• TASK DETAILS: Quote the material exactly from the line that contains "Which objects stayed" through its last line. Any pictures are to be left out.

Shape question data
* Start *
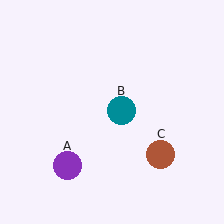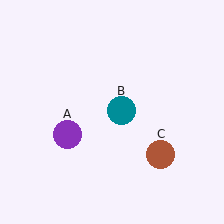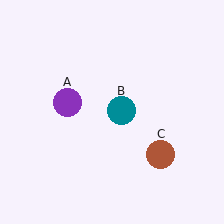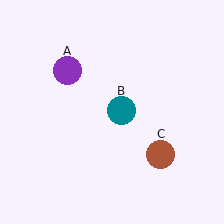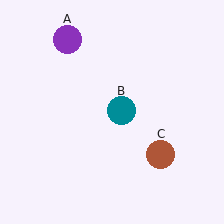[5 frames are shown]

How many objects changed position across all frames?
1 object changed position: purple circle (object A).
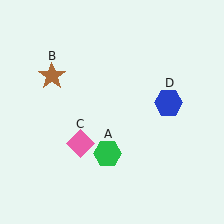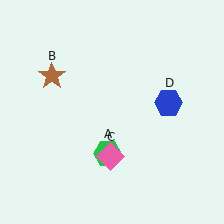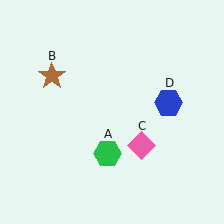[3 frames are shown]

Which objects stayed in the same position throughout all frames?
Green hexagon (object A) and brown star (object B) and blue hexagon (object D) remained stationary.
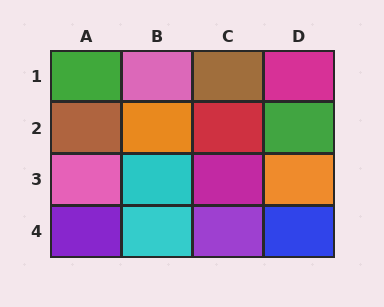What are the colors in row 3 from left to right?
Pink, cyan, magenta, orange.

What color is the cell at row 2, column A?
Brown.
* End *
• OUTPUT OF THE TASK:
Which objects stayed in the same position throughout all frames?
Green hexagon (object A) and brown star (object B) and blue hexagon (object D) remained stationary.
What are the colors in row 3 from left to right?
Pink, cyan, magenta, orange.

What color is the cell at row 2, column A?
Brown.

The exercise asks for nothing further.